• [What is expected]:
Extract each line of the items below that contains the string "evenodd".

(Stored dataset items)
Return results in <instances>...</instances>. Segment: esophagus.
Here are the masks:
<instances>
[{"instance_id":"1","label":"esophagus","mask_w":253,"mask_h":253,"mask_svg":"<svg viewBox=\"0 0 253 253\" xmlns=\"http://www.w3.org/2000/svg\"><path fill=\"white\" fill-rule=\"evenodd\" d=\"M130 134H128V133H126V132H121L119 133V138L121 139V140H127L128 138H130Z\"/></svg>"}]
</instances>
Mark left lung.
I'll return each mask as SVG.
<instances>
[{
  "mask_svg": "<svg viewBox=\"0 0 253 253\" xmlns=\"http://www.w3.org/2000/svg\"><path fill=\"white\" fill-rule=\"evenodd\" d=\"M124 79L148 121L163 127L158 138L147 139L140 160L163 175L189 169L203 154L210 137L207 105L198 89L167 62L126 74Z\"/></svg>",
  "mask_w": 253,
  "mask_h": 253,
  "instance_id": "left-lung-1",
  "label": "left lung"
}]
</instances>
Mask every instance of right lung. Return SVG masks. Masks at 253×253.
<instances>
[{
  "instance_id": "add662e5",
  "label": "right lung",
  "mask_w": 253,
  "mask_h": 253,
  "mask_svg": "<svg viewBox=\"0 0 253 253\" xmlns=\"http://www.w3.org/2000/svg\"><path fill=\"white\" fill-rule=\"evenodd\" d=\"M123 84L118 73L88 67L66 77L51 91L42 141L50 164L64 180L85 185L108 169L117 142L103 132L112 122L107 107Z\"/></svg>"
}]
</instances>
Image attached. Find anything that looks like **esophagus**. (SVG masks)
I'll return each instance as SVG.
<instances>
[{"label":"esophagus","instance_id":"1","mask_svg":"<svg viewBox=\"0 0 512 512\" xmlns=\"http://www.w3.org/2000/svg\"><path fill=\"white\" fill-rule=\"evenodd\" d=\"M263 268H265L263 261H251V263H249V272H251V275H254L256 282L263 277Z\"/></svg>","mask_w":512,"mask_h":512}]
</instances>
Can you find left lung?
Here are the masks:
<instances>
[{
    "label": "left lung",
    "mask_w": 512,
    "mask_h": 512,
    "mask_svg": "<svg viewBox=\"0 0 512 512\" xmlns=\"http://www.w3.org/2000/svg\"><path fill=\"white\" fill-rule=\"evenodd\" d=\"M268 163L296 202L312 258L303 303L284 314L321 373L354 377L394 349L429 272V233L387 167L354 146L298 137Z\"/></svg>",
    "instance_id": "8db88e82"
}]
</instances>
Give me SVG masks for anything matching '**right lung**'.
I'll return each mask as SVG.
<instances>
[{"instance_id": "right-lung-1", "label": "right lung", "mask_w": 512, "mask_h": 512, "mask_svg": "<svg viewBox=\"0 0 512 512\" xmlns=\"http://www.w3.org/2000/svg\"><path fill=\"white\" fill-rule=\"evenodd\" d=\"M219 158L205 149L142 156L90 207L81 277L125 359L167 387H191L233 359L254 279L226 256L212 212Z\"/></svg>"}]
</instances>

• [The completed task]:
[{"instance_id":"1","label":"esophagus","mask_w":253,"mask_h":253,"mask_svg":"<svg viewBox=\"0 0 253 253\" xmlns=\"http://www.w3.org/2000/svg\"><path fill=\"white\" fill-rule=\"evenodd\" d=\"M130 134H128V133H126V132H121L119 133V138L121 139V140H127L128 138H130Z\"/></svg>"}]
  "mask_svg": "<svg viewBox=\"0 0 253 253\" xmlns=\"http://www.w3.org/2000/svg\"><path fill=\"white\" fill-rule=\"evenodd\" d=\"M124 79L148 121L163 127L158 138L147 139L140 160L163 175L189 169L203 154L210 137L207 105L198 89L167 62L126 74Z\"/></svg>",
  "mask_svg": "<svg viewBox=\"0 0 253 253\" xmlns=\"http://www.w3.org/2000/svg\"><path fill=\"white\" fill-rule=\"evenodd\" d=\"M123 84L118 73L88 67L66 77L51 91L42 141L50 164L64 180L85 185L108 169L117 142L103 132L112 122L107 107Z\"/></svg>"
[{"label":"esophagus","instance_id":"1","mask_svg":"<svg viewBox=\"0 0 512 512\" xmlns=\"http://www.w3.org/2000/svg\"><path fill=\"white\" fill-rule=\"evenodd\" d=\"M263 268H265L263 261H251V263H249V272H251V275H254L256 282L263 277Z\"/></svg>","mask_w":512,"mask_h":512}]
    "mask_svg": "<svg viewBox=\"0 0 512 512\" xmlns=\"http://www.w3.org/2000/svg\"><path fill=\"white\" fill-rule=\"evenodd\" d=\"M268 163L296 202L312 258L303 303L284 314L321 373L354 377L394 349L429 272V233L387 167L354 146L298 137Z\"/></svg>",
[{"instance_id": "right-lung-1", "label": "right lung", "mask_w": 512, "mask_h": 512, "mask_svg": "<svg viewBox=\"0 0 512 512\" xmlns=\"http://www.w3.org/2000/svg\"><path fill=\"white\" fill-rule=\"evenodd\" d=\"M219 158L205 149L142 156L90 207L81 277L125 359L167 387H191L233 359L254 279L226 256L212 212Z\"/></svg>"}]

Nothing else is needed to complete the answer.